» Exercise objective:
Look below for the line containing "How many stars" and the line containing "In what direction"; repeat exactly those two lines and all lines between them, and nothing else.

──────── Given entries ────────

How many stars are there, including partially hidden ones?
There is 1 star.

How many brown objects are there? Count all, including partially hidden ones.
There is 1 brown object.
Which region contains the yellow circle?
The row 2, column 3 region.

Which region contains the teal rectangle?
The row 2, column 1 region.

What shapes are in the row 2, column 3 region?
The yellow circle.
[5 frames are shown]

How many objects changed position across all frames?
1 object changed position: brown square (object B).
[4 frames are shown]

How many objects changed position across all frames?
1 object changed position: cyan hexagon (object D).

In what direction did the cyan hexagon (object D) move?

────────
──────── Given entries ────────

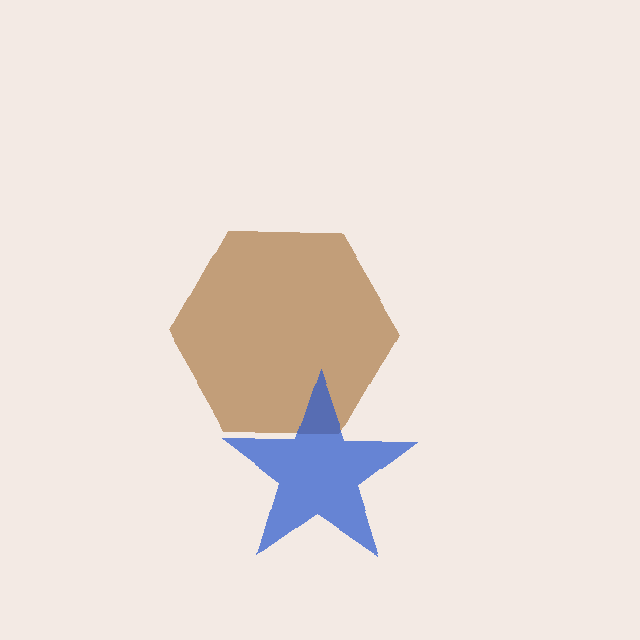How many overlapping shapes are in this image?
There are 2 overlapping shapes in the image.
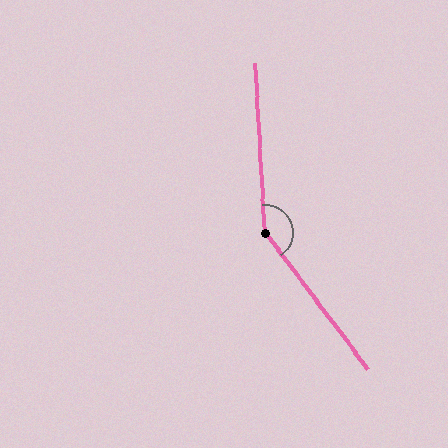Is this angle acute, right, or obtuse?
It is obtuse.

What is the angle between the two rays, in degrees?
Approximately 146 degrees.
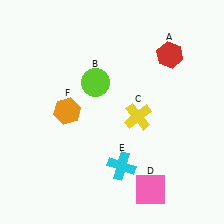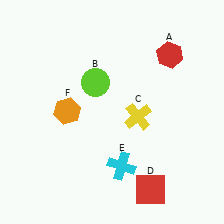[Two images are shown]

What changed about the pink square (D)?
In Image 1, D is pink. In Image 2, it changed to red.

────────
──────── Given entries ────────

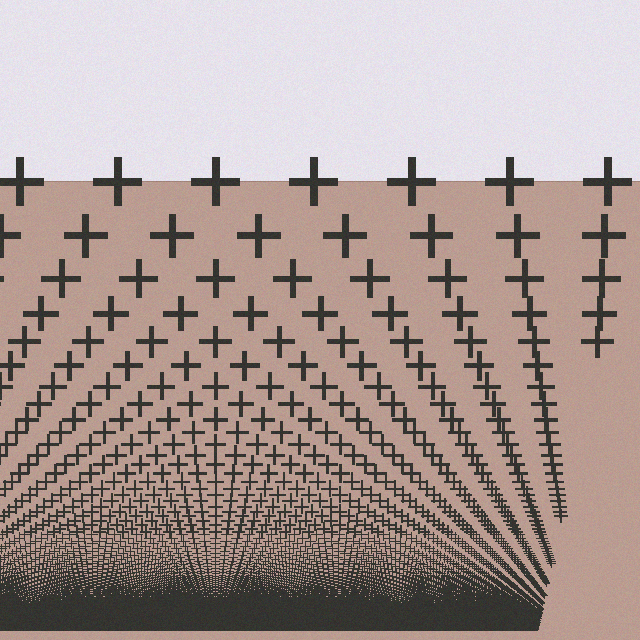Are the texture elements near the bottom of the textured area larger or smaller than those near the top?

────────

» Output:
How many stars are there, including partially hidden ones?
There is 1 star.

How many brown objects are there? Count all, including partially hidden ones.
There is 1 brown object.
Which region contains the yellow circle?
The row 2, column 3 region.

Which region contains the teal rectangle?
The row 2, column 1 region.

What shapes are in the row 2, column 3 region?
The yellow circle.
[5 frames are shown]

How many objects changed position across all frames?
1 object changed position: brown square (object B).
[4 frames are shown]

How many objects changed position across all frames?
1 object changed position: cyan hexagon (object D).

In what direction did the cyan hexagon (object D) move?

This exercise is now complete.